» What you should do
Repeat the records verbatim and leave the pictures out of your copy.

Items from a dataset
▬▬▬▬▬▬

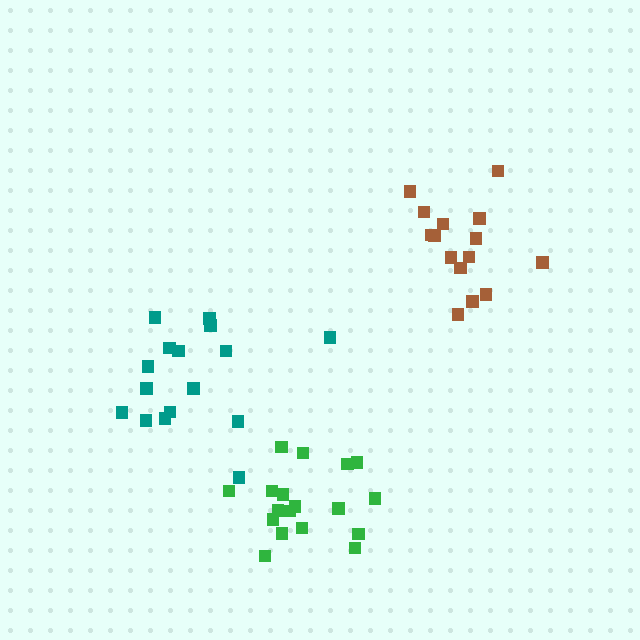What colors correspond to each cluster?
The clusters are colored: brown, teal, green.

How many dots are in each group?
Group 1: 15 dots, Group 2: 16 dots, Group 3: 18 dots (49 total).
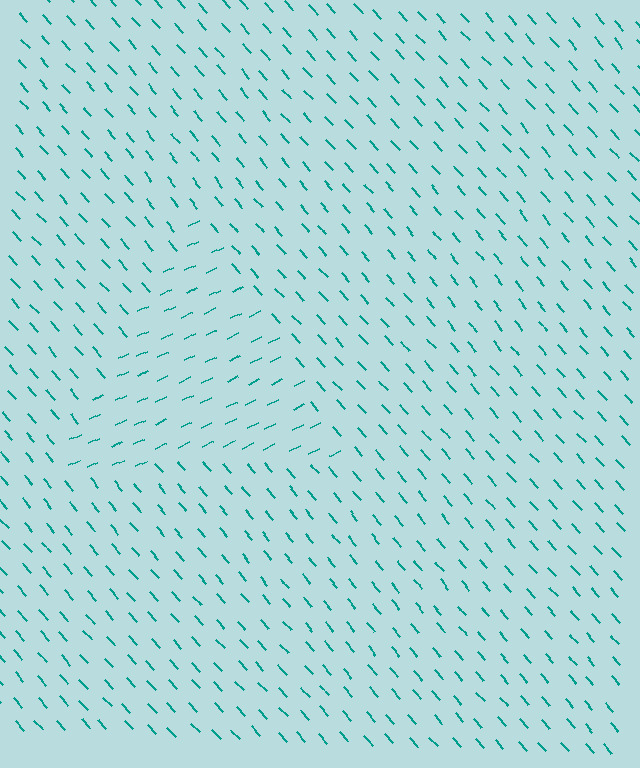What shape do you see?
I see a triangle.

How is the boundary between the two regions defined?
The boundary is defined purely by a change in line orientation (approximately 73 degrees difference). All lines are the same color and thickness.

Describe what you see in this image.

▬▬▬▬▬▬

» Exercise response
What colors correspond to each cluster?
The clusters are colored: brown, teal, green.

How many dots are in each group?
Group 1: 15 dots, Group 2: 16 dots, Group 3: 18 dots (49 total).
What shape do you see?
I see a triangle.

How is the boundary between the two regions defined?
The boundary is defined purely by a change in line orientation (approximately 73 degrees difference). All lines are the same color and thickness.

Describe what you see in this image.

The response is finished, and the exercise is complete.